→ Set problem:
Retype the records below exactly as they appear, but leave out any pictures.

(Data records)
━━━
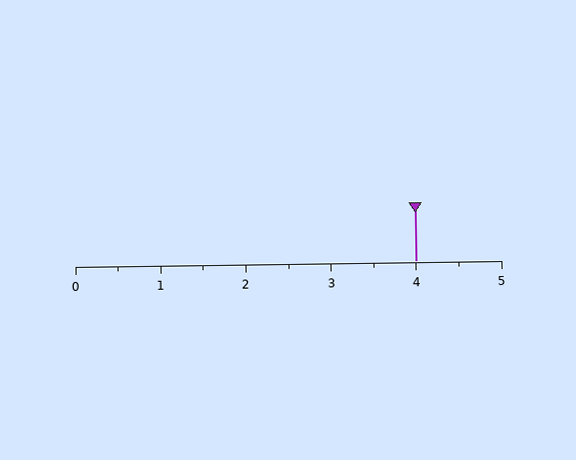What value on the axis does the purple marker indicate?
The marker indicates approximately 4.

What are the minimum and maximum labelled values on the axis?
The axis runs from 0 to 5.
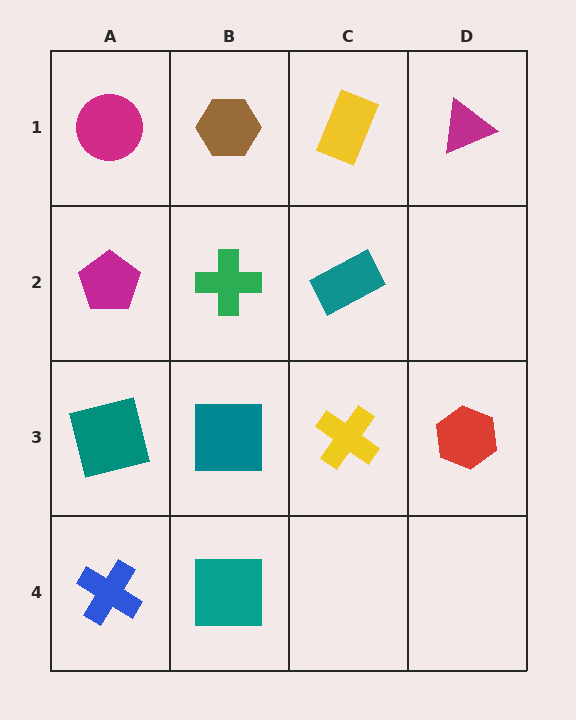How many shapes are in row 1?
4 shapes.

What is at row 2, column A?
A magenta pentagon.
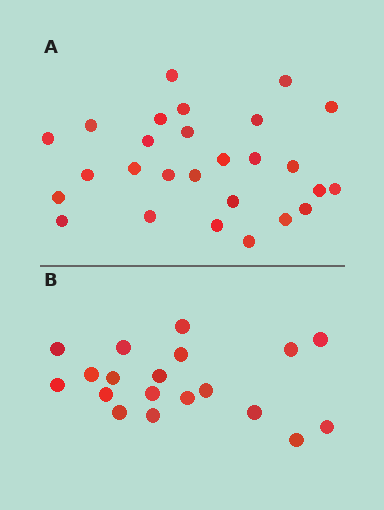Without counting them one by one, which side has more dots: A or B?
Region A (the top region) has more dots.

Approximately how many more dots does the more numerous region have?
Region A has roughly 8 or so more dots than region B.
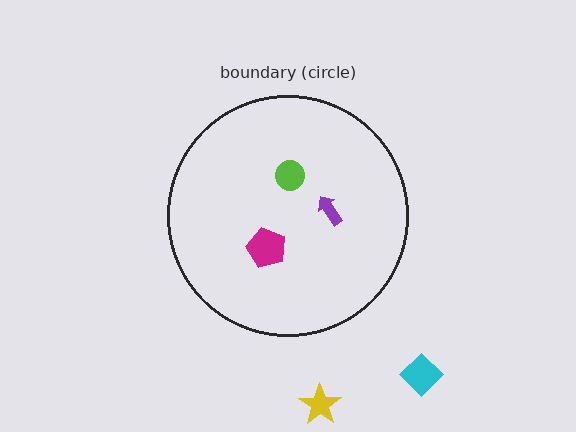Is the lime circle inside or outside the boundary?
Inside.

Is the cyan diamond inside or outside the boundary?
Outside.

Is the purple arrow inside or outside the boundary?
Inside.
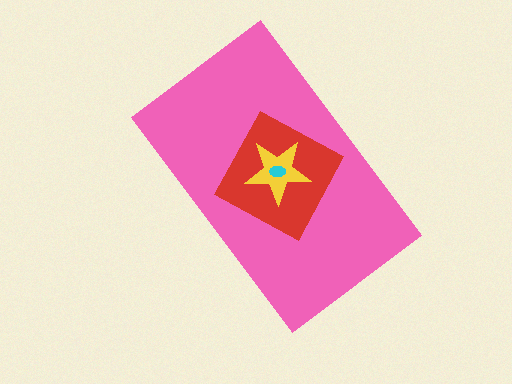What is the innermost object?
The cyan ellipse.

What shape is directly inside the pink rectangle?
The red square.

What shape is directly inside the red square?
The yellow star.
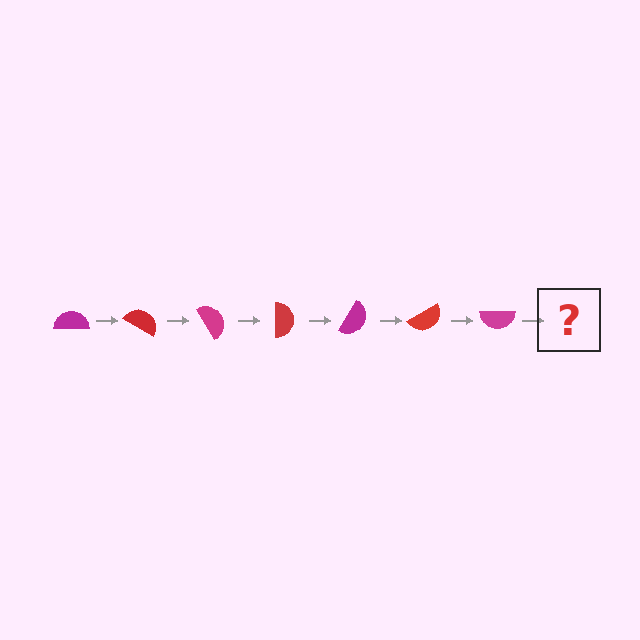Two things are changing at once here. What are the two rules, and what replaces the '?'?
The two rules are that it rotates 30 degrees clockwise each step and the color cycles through magenta and red. The '?' should be a red semicircle, rotated 210 degrees clockwise from the start.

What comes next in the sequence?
The next element should be a red semicircle, rotated 210 degrees clockwise from the start.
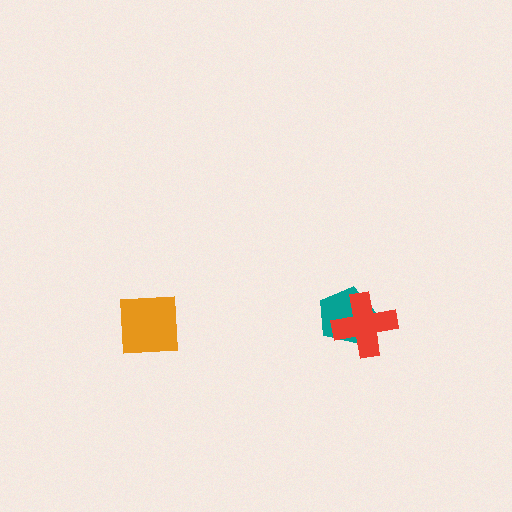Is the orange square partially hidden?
No, no other shape covers it.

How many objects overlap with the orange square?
0 objects overlap with the orange square.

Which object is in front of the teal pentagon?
The red cross is in front of the teal pentagon.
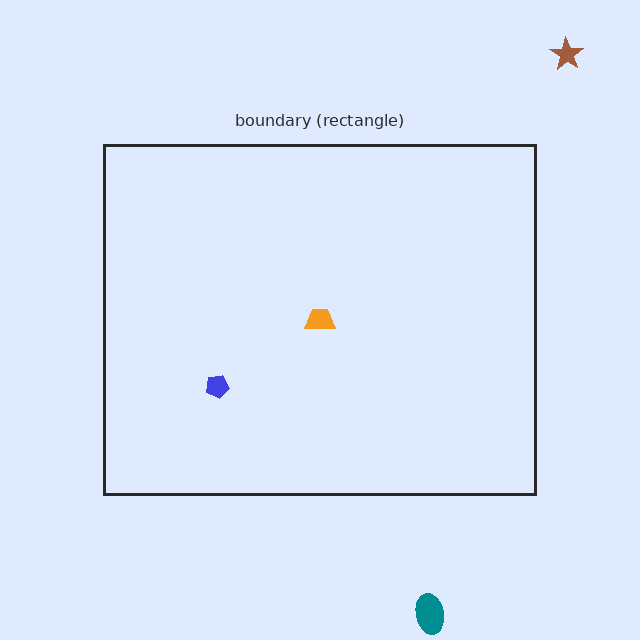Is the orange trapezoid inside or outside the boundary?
Inside.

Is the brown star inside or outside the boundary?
Outside.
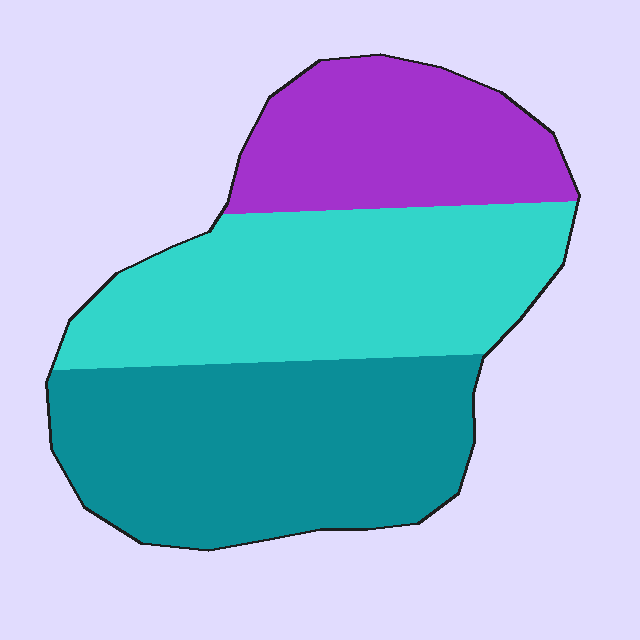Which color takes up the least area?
Purple, at roughly 25%.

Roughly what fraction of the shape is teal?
Teal takes up about two fifths (2/5) of the shape.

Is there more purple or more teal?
Teal.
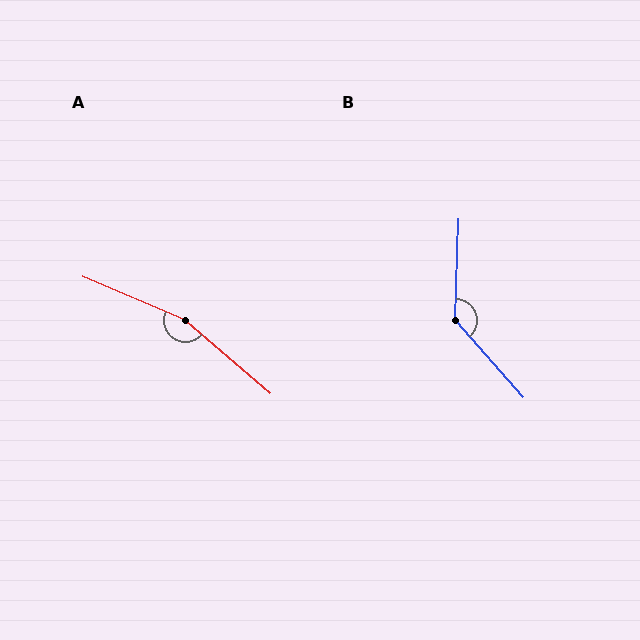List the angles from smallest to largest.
B (137°), A (162°).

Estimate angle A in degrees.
Approximately 162 degrees.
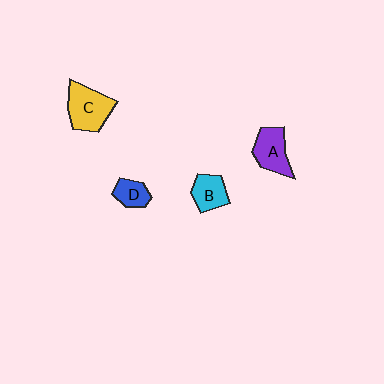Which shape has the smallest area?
Shape D (blue).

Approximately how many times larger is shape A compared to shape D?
Approximately 1.7 times.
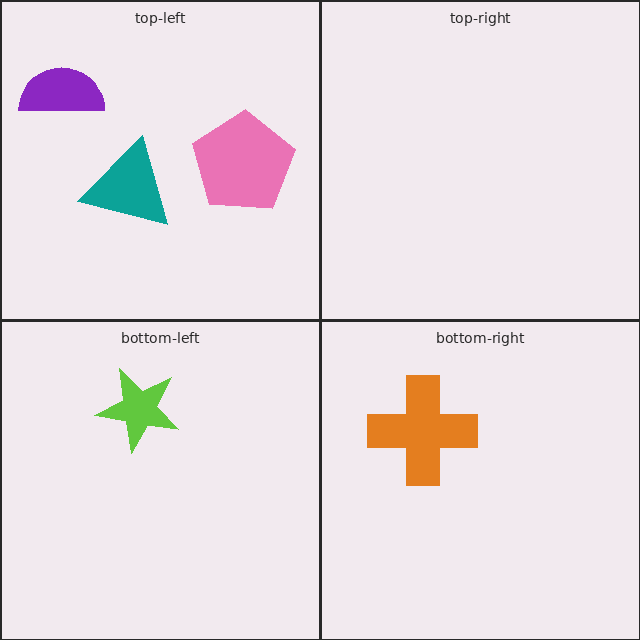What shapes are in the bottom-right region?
The orange cross.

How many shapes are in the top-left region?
3.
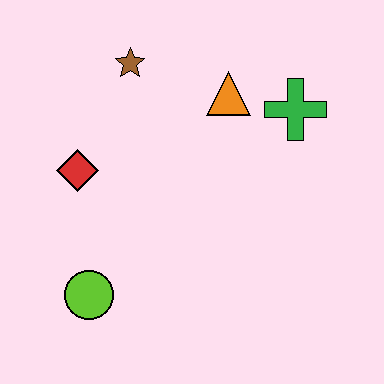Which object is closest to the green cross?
The orange triangle is closest to the green cross.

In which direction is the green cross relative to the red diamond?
The green cross is to the right of the red diamond.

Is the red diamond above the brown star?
No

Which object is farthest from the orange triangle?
The lime circle is farthest from the orange triangle.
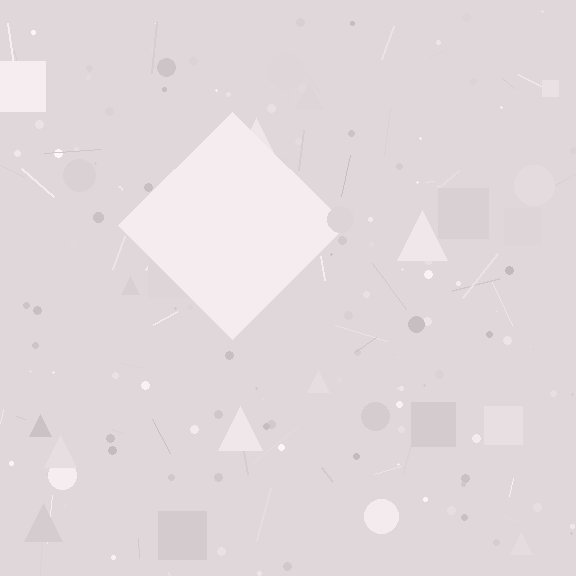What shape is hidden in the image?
A diamond is hidden in the image.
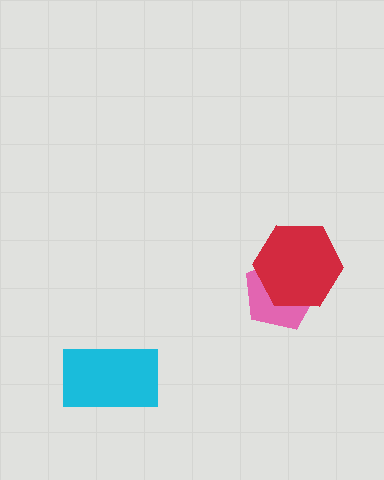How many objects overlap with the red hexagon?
━━━
→ Solution for this exercise:
What value on the axis does the purple marker indicate?
The marker indicates approximately 4.

What are the minimum and maximum labelled values on the axis?
The axis runs from 0 to 5.
How many shapes are in row 1?
4 shapes.

What is at row 2, column A?
A magenta pentagon.
Without counting them one by one, which side has more dots: A or B?
Region A (the top region) has more dots.

Approximately how many more dots does the more numerous region have?
Region A has roughly 8 or so more dots than region B.
Is the lime circle inside or outside the boundary?
Inside.

Is the cyan diamond inside or outside the boundary?
Outside.

Is the purple arrow inside or outside the boundary?
Inside.
What is the innermost object?
The cyan ellipse.

What shape is directly inside the pink rectangle?
The red square.

What shape is directly inside the red square?
The yellow star.
Two things are changing at once here. What are the two rules, and what replaces the '?'?
The two rules are that it rotates 30 degrees clockwise each step and the color cycles through magenta and red. The '?' should be a red semicircle, rotated 210 degrees clockwise from the start.

What comes next in the sequence?
The next element should be a red semicircle, rotated 210 degrees clockwise from the start.
Is the orange square partially hidden?
No, no other shape covers it.

How many objects overlap with the orange square?
0 objects overlap with the orange square.

Which object is in front of the teal pentagon?
The red cross is in front of the teal pentagon.
Is the orange trapezoid inside or outside the boundary?
Inside.

Is the brown star inside or outside the boundary?
Outside.
Which color takes up the least area?
Purple, at roughly 25%.

Roughly what fraction of the shape is teal?
Teal takes up about two fifths (2/5) of the shape.

Is there more purple or more teal?
Teal.
List the angles from smallest to largest.
B (137°), A (162°).

Estimate angle A in degrees.
Approximately 162 degrees.
Which shape has the smallest area?
Shape D (blue).

Approximately how many times larger is shape A compared to shape D?
Approximately 1.7 times.
What shapes are in the bottom-right region?
The orange cross.

How many shapes are in the top-left region?
3.
Which object is closest to the green cross?
The orange triangle is closest to the green cross.

In which direction is the green cross relative to the red diamond?
The green cross is to the right of the red diamond.

Is the red diamond above the brown star?
No

Which object is farthest from the orange triangle?
The lime circle is farthest from the orange triangle.
What shape is hidden in the image?
A diamond is hidden in the image.
How many objects overlap with the red hexagon?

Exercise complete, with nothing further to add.